TO BE DONE: Word for word, copy all the data and drop the pictures.

** START DATASET EXTRACT **

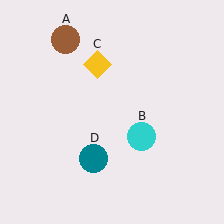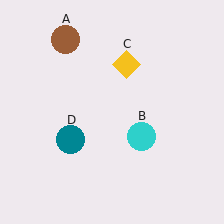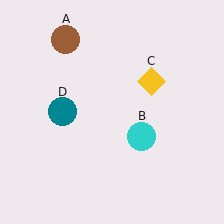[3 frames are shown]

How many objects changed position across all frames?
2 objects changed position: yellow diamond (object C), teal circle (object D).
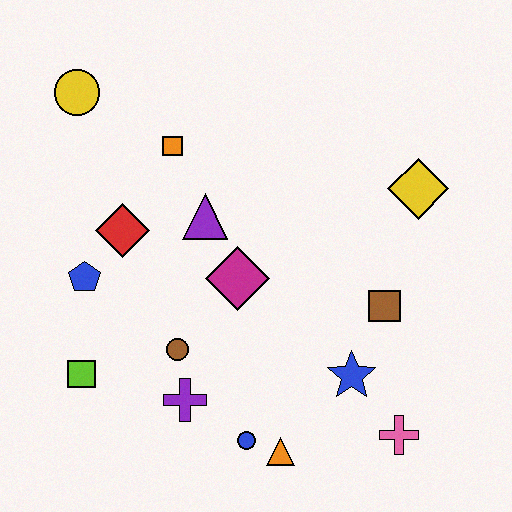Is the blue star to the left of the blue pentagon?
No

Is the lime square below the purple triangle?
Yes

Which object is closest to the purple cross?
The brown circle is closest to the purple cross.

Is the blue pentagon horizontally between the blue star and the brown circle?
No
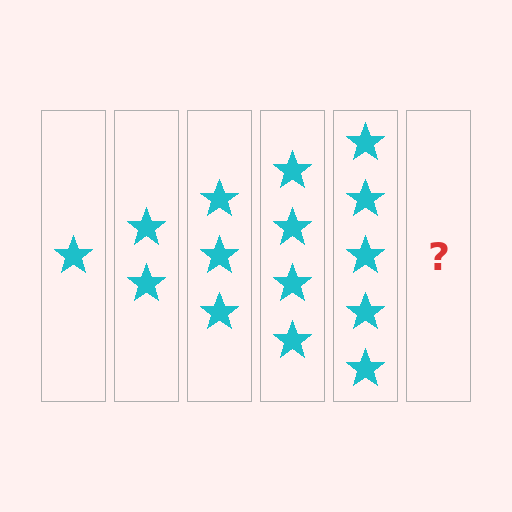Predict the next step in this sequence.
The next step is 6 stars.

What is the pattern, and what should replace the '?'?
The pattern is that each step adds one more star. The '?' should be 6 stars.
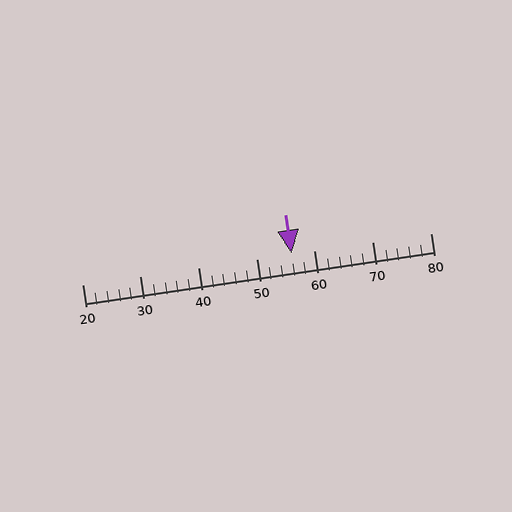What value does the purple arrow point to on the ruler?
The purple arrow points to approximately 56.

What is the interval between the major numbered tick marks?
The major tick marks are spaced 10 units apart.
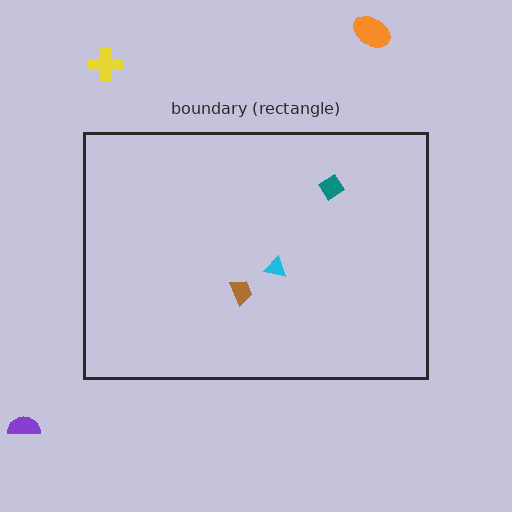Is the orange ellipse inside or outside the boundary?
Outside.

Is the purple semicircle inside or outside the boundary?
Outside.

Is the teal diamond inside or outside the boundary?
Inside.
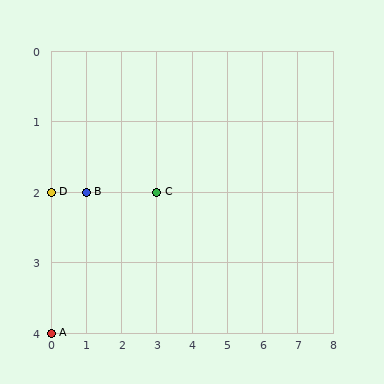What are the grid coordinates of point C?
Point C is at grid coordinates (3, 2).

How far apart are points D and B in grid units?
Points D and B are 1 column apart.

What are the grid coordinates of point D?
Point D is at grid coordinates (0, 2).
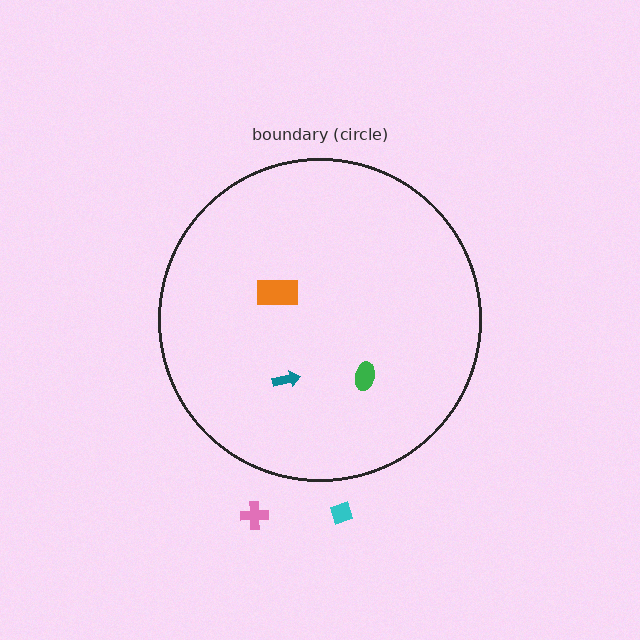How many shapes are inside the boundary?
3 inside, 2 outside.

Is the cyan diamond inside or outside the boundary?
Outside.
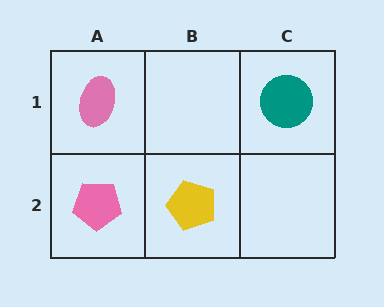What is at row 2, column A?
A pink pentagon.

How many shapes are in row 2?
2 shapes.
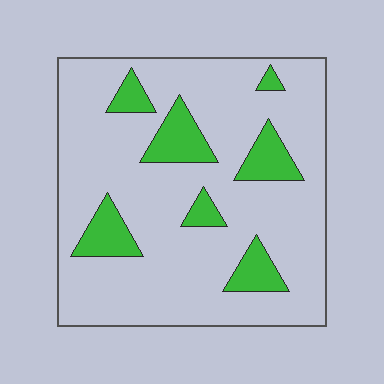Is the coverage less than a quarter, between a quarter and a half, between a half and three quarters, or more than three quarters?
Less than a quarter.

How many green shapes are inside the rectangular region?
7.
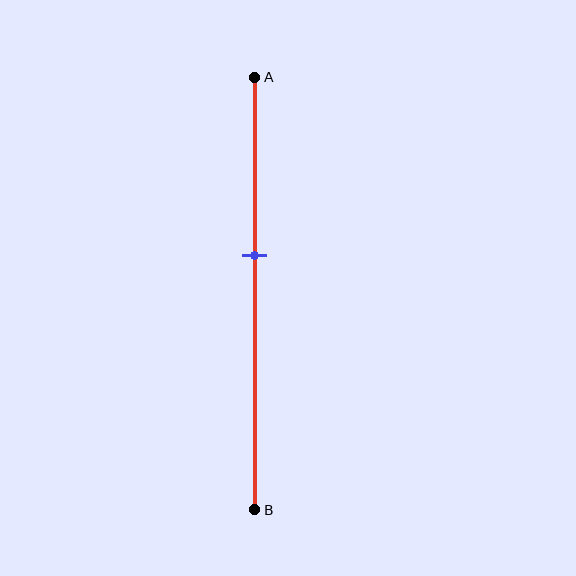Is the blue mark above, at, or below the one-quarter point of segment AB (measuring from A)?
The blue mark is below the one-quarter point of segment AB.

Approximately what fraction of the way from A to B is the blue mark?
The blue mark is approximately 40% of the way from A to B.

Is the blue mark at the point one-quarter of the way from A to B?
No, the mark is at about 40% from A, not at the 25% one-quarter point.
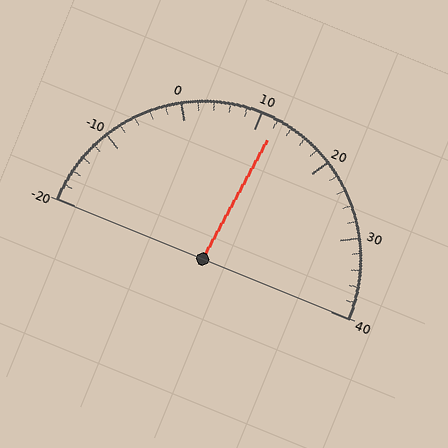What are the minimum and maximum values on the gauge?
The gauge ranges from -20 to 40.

** END DATASET EXTRACT **

EXERCISE ANSWER:
[3 frames are shown]

How many objects changed position across all frames?
2 objects changed position: yellow diamond (object C), teal circle (object D).
Is the blue star to the left of the blue pentagon?
No

Is the lime square below the purple triangle?
Yes

Which object is closest to the purple cross?
The brown circle is closest to the purple cross.

Is the blue pentagon horizontally between the blue star and the brown circle?
No
Predict the next step in this sequence.
The next step is 6 stars.

What is the pattern, and what should replace the '?'?
The pattern is that each step adds one more star. The '?' should be 6 stars.
What value does the purple arrow point to on the ruler?
The purple arrow points to approximately 56.

What is the interval between the major numbered tick marks?
The major tick marks are spaced 10 units apart.
Is the orange ellipse inside or outside the boundary?
Outside.

Is the purple semicircle inside or outside the boundary?
Outside.

Is the teal diamond inside or outside the boundary?
Inside.
What are the grid coordinates of point C?
Point C is at grid coordinates (3, 2).

How far apart are points D and B in grid units?
Points D and B are 1 column apart.

What are the grid coordinates of point D?
Point D is at grid coordinates (0, 2).
How many shapes are inside the boundary?
3 inside, 2 outside.

Is the cyan diamond inside or outside the boundary?
Outside.
What is at row 2, column A?
A pink pentagon.

How many shapes are in row 2?
2 shapes.
Is the coverage less than a quarter, between a quarter and a half, between a half and three quarters, or more than three quarters?
Less than a quarter.

How many green shapes are inside the rectangular region?
7.
Is the blue mark above, at, or below the one-quarter point of segment AB (measuring from A)?
The blue mark is below the one-quarter point of segment AB.

Approximately what fraction of the way from A to B is the blue mark?
The blue mark is approximately 40% of the way from A to B.

Is the blue mark at the point one-quarter of the way from A to B?
No, the mark is at about 40% from A, not at the 25% one-quarter point.
What are the minimum and maximum values on the gauge?
The gauge ranges from -20 to 40.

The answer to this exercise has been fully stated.